YOUR TASK >> Exact reproduction is required for the lines bounded by the one containing "What is the innermost shape?" and the one containing "Which is larger, the purple", both bounds included. Print them without any pictures.

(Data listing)
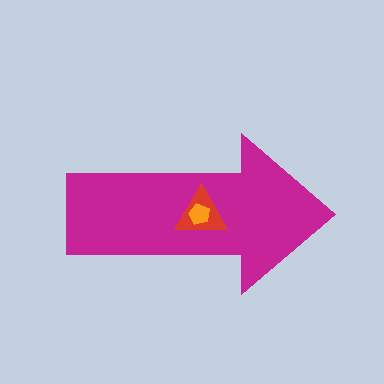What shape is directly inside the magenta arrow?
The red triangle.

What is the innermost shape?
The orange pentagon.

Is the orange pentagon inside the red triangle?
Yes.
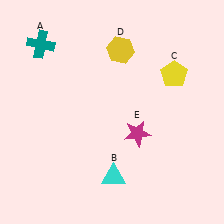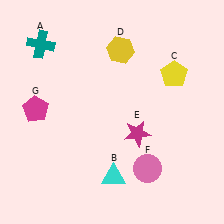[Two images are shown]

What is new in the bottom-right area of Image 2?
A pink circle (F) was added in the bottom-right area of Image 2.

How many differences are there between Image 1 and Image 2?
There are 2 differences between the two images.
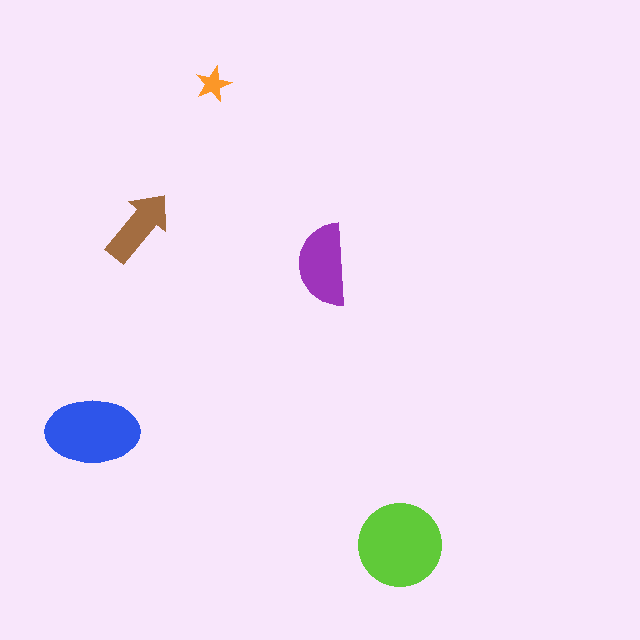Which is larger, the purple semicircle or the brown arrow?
---
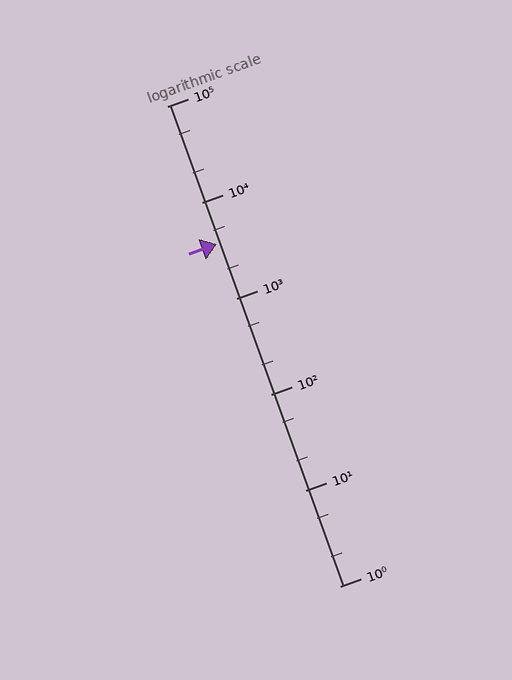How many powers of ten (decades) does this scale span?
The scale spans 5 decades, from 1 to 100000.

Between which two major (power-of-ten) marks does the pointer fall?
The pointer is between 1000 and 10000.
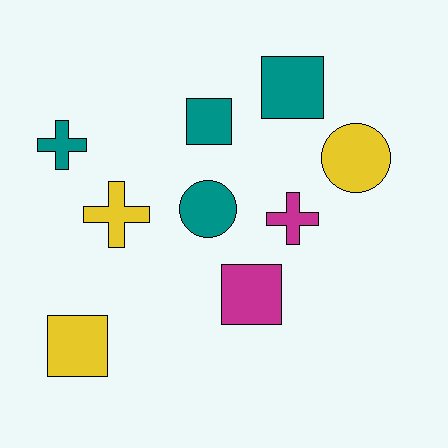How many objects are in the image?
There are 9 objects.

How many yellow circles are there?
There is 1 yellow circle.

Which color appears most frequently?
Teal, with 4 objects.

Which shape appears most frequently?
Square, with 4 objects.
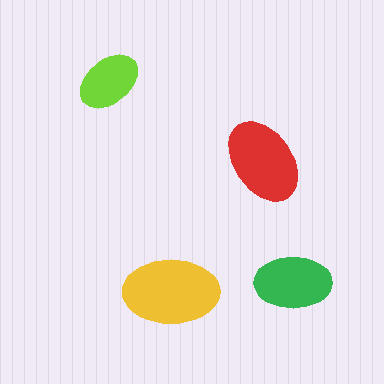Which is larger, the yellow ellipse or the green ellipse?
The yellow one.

THE SOLUTION >>
What is the innermost shape?
The orange pentagon.

Is the orange pentagon inside the red triangle?
Yes.
[Two images are shown]

What is new in the bottom-right area of Image 2?
A pink circle (F) was added in the bottom-right area of Image 2.

How many differences are there between Image 1 and Image 2?
There are 2 differences between the two images.
Which is larger, the purple semicircle or the brown arrow?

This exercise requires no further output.